Problem to work on:
Faithfully return all lines, omitting every embedded picture.

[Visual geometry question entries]
╭──

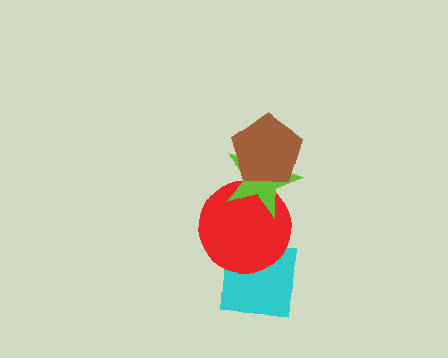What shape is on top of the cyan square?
The red circle is on top of the cyan square.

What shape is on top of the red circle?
The lime star is on top of the red circle.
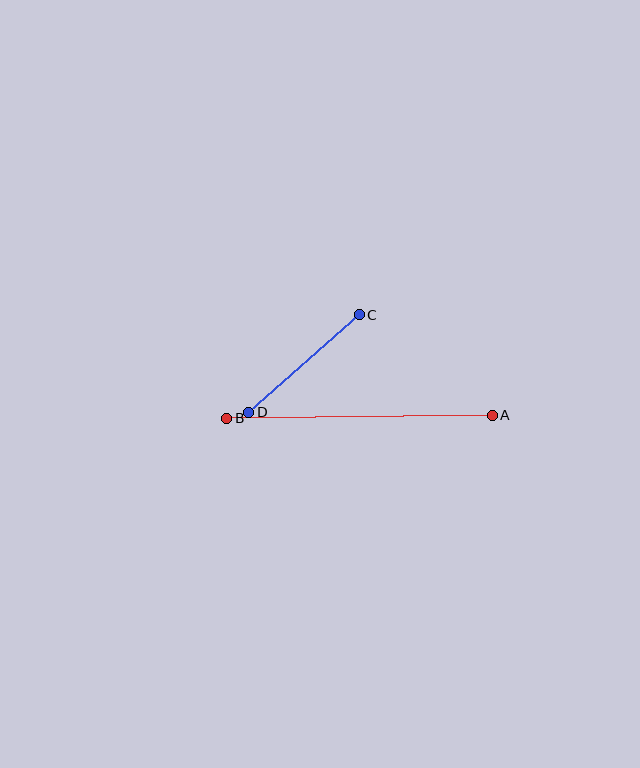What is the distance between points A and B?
The distance is approximately 265 pixels.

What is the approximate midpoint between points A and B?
The midpoint is at approximately (359, 417) pixels.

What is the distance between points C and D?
The distance is approximately 147 pixels.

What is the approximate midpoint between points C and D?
The midpoint is at approximately (304, 363) pixels.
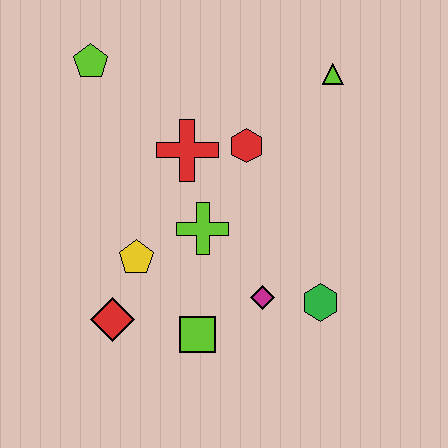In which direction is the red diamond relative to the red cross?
The red diamond is below the red cross.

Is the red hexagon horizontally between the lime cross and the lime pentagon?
No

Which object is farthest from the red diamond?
The lime triangle is farthest from the red diamond.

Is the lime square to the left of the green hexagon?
Yes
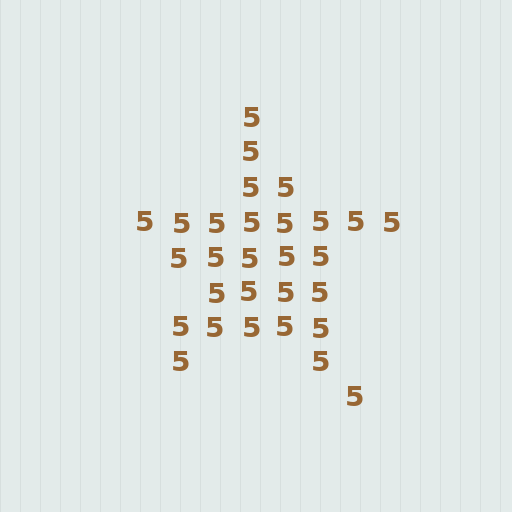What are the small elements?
The small elements are digit 5's.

╰──

Result of this exercise:
What shape is on top of the cyan square?
The red circle is on top of the cyan square.

What shape is on top of the red circle?
The lime star is on top of the red circle.
What is the distance between points A and B?
The distance is approximately 265 pixels.

What is the approximate midpoint between points A and B?
The midpoint is at approximately (359, 417) pixels.

What is the distance between points C and D?
The distance is approximately 147 pixels.

What is the approximate midpoint between points C and D?
The midpoint is at approximately (304, 363) pixels.
In which direction is the red diamond relative to the red cross?
The red diamond is below the red cross.

Is the red hexagon horizontally between the lime cross and the lime pentagon?
No

Which object is farthest from the red diamond?
The lime triangle is farthest from the red diamond.

Is the lime square to the left of the green hexagon?
Yes
What are the small elements?
The small elements are digit 5's.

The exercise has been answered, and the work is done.